What to work on
Leave out the pictures and repeat exactly the lines from the one containing "List all objects from smallest to largest." through the end of the records.

Records to process
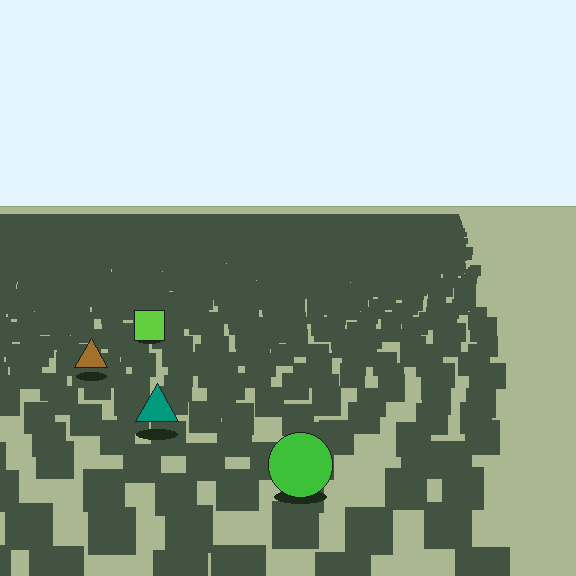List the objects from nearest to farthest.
From nearest to farthest: the green circle, the teal triangle, the brown triangle, the lime square.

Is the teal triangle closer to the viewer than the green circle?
No. The green circle is closer — you can tell from the texture gradient: the ground texture is coarser near it.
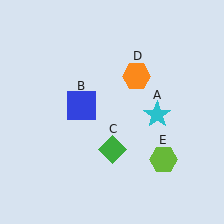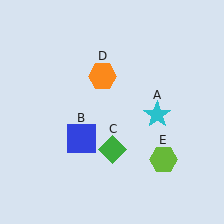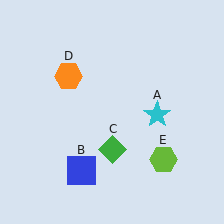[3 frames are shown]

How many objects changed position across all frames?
2 objects changed position: blue square (object B), orange hexagon (object D).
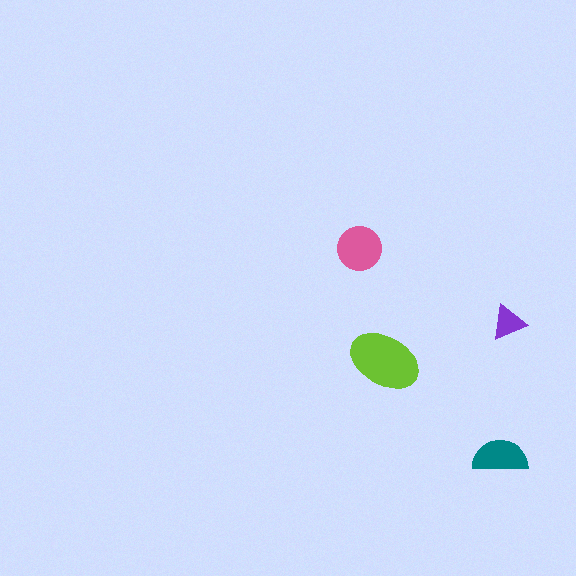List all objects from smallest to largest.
The purple triangle, the teal semicircle, the pink circle, the lime ellipse.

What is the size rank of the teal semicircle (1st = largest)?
3rd.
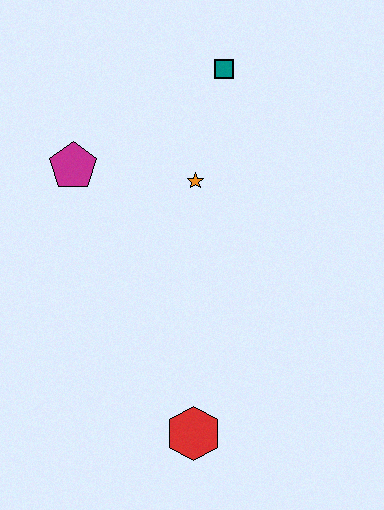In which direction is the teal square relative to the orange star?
The teal square is above the orange star.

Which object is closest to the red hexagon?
The orange star is closest to the red hexagon.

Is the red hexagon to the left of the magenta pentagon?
No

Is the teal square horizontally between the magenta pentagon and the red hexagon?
No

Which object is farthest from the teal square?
The red hexagon is farthest from the teal square.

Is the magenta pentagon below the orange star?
No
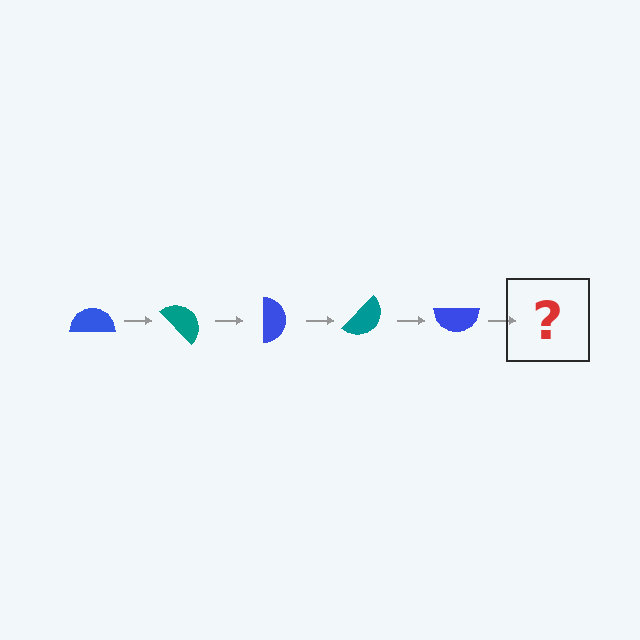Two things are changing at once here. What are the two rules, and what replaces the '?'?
The two rules are that it rotates 45 degrees clockwise each step and the color cycles through blue and teal. The '?' should be a teal semicircle, rotated 225 degrees clockwise from the start.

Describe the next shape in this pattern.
It should be a teal semicircle, rotated 225 degrees clockwise from the start.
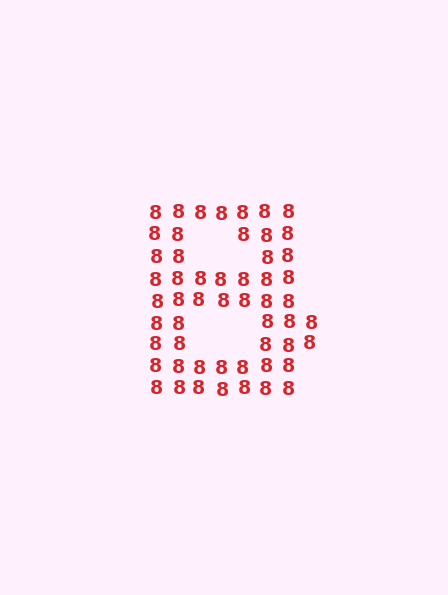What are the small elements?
The small elements are digit 8's.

Solution for this problem
List all objects from smallest to largest.
The purple triangle, the teal semicircle, the pink circle, the lime ellipse.

What is the size rank of the teal semicircle (1st = largest)?
3rd.
In which direction is the teal square relative to the orange star?
The teal square is above the orange star.

Which object is closest to the red hexagon?
The orange star is closest to the red hexagon.

Is the red hexagon to the left of the magenta pentagon?
No

Is the teal square horizontally between the magenta pentagon and the red hexagon?
No

Which object is farthest from the teal square?
The red hexagon is farthest from the teal square.

Is the magenta pentagon below the orange star?
No
Two things are changing at once here. What are the two rules, and what replaces the '?'?
The two rules are that it rotates 45 degrees clockwise each step and the color cycles through blue and teal. The '?' should be a teal semicircle, rotated 225 degrees clockwise from the start.

Describe the next shape in this pattern.
It should be a teal semicircle, rotated 225 degrees clockwise from the start.
What are the small elements?
The small elements are digit 8's.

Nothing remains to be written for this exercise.